▶ [DATA SECTION]
╭──
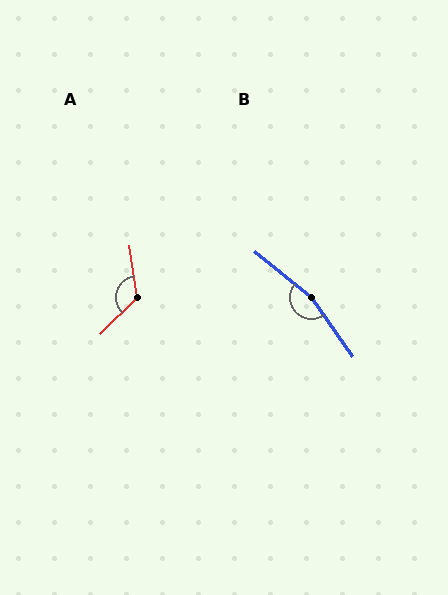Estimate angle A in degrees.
Approximately 126 degrees.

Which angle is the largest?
B, at approximately 164 degrees.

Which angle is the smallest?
A, at approximately 126 degrees.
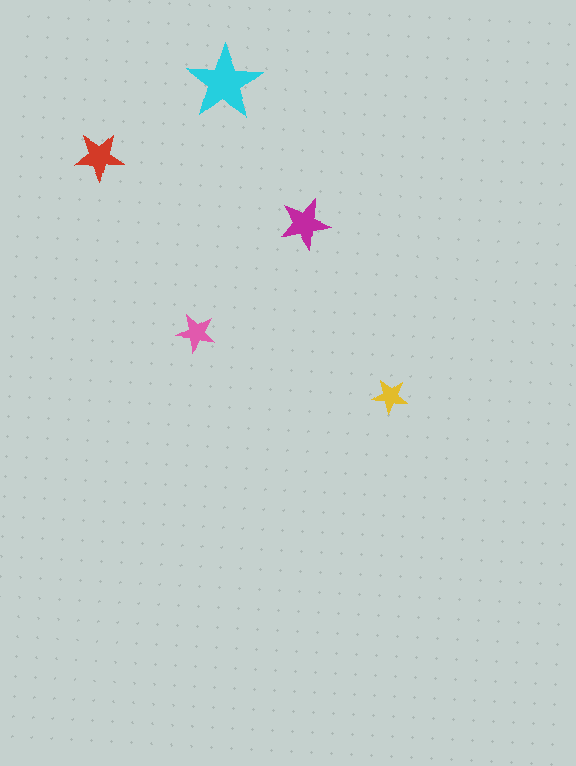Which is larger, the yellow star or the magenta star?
The magenta one.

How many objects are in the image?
There are 5 objects in the image.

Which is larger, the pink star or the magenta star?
The magenta one.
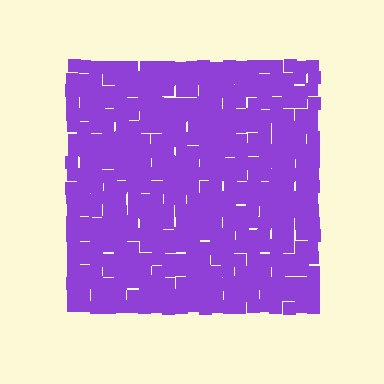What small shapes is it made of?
It is made of small squares.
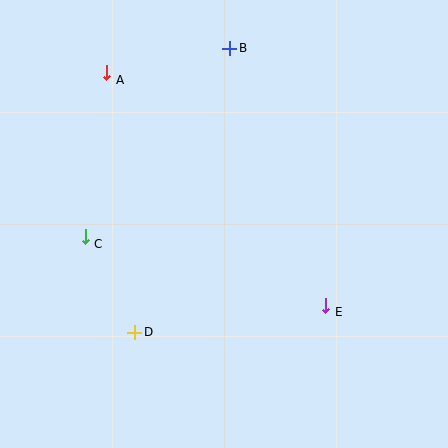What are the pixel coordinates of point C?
Point C is at (85, 244).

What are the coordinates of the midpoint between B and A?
The midpoint between B and A is at (168, 64).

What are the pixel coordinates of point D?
Point D is at (135, 332).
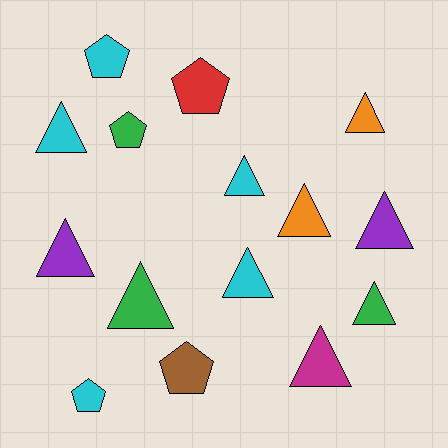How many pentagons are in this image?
There are 5 pentagons.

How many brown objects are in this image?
There is 1 brown object.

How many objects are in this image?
There are 15 objects.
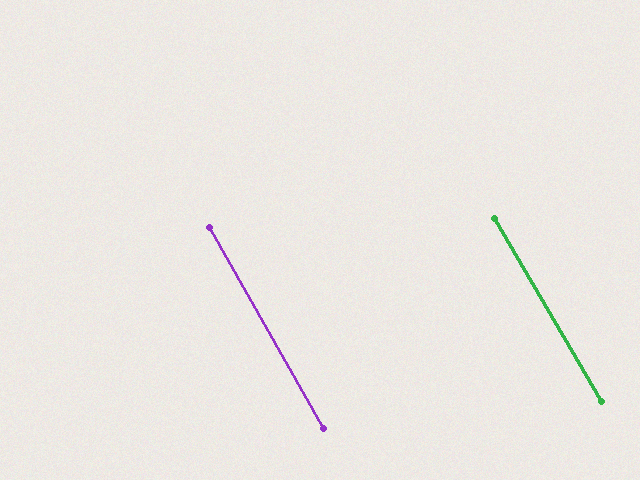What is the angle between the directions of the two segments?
Approximately 1 degree.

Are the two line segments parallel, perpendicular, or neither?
Parallel — their directions differ by only 0.8°.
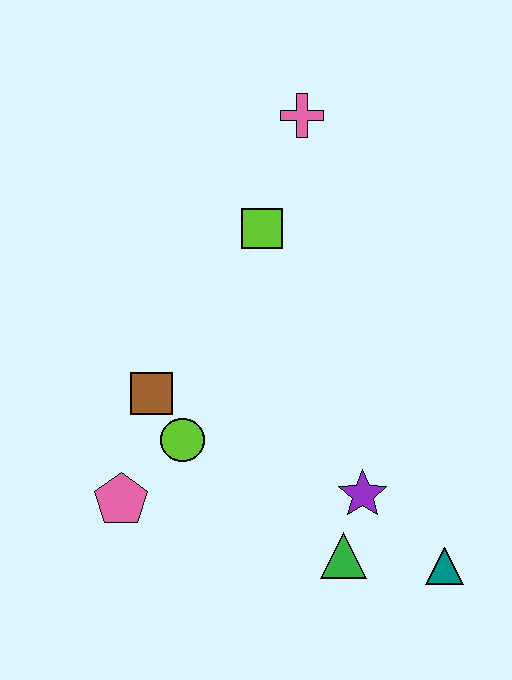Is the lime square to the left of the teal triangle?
Yes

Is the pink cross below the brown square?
No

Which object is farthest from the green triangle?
The pink cross is farthest from the green triangle.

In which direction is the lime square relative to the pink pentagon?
The lime square is above the pink pentagon.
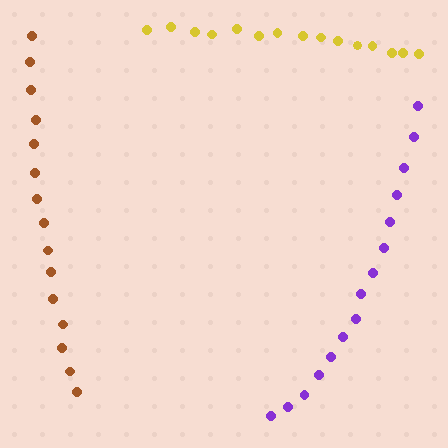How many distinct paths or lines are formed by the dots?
There are 3 distinct paths.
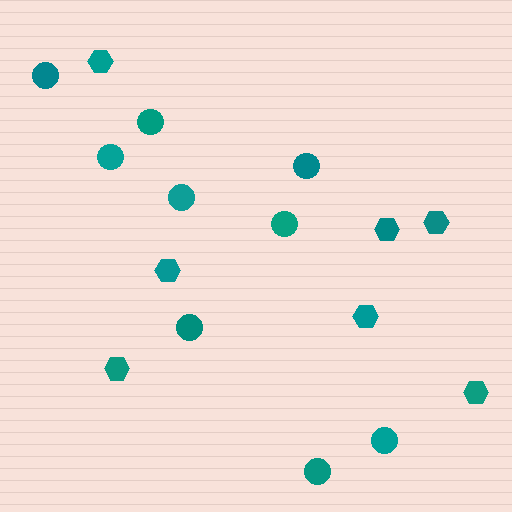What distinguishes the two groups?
There are 2 groups: one group of circles (9) and one group of hexagons (7).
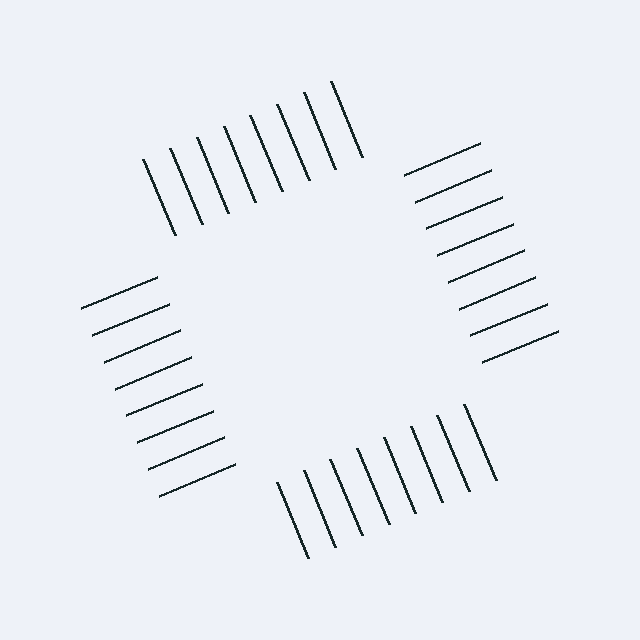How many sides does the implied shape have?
4 sides — the line-ends trace a square.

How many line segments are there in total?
32 — 8 along each of the 4 edges.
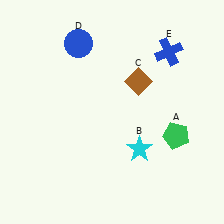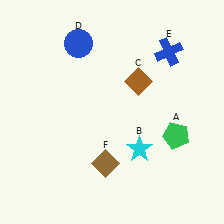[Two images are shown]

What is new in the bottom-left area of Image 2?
A brown diamond (F) was added in the bottom-left area of Image 2.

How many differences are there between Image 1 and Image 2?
There is 1 difference between the two images.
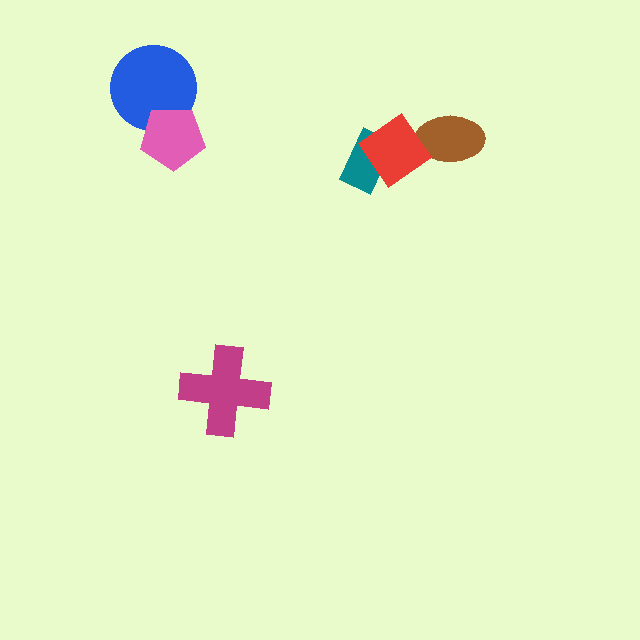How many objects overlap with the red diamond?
2 objects overlap with the red diamond.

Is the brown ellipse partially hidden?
Yes, it is partially covered by another shape.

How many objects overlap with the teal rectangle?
1 object overlaps with the teal rectangle.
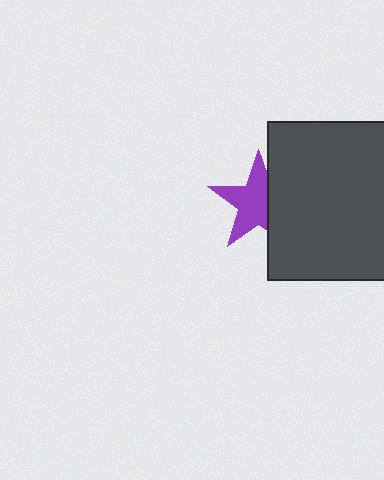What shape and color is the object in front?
The object in front is a dark gray square.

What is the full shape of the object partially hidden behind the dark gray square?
The partially hidden object is a purple star.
╰──
▶ [GIVEN TASK] Starting with the line that contains "How many objects are in this image?", reproduce every line down to the end of the listing above, both endpoints included. Pictures stay out.

▶ [OUTPUT BELOW]
How many objects are in this image?
There are 15 objects.
What is the angle between the directions of the two segments?
Approximately 1 degree.

Are the two line segments parallel, perpendicular, or neither?
Parallel — their directions differ by only 0.8°.
Is the lime square to the left of the teal triangle?
Yes

Is the pink cross below the brown square?
No

Which object is farthest from the green triangle?
The pink cross is farthest from the green triangle.

In which direction is the lime square relative to the pink pentagon?
The lime square is above the pink pentagon.
How many distinct paths or lines are formed by the dots?
There are 3 distinct paths.
What distinguishes the two groups?
There are 2 groups: one group of circles (9) and one group of hexagons (7).
How many sides does the implied shape have?
4 sides — the line-ends trace a square.

How many line segments are there in total?
32 — 8 along each of the 4 edges.
[Two images are shown]

What is new in the bottom-left area of Image 2?
A brown diamond (F) was added in the bottom-left area of Image 2.

How many differences are there between Image 1 and Image 2?
There is 1 difference between the two images.
How many objects overlap with the red diamond?
2 objects overlap with the red diamond.

Is the brown ellipse partially hidden?
Yes, it is partially covered by another shape.

How many objects overlap with the teal rectangle?
1 object overlaps with the teal rectangle.
What shape and color is the object in front?
The object in front is a dark gray square.

What is the full shape of the object partially hidden behind the dark gray square?
The partially hidden object is a purple star.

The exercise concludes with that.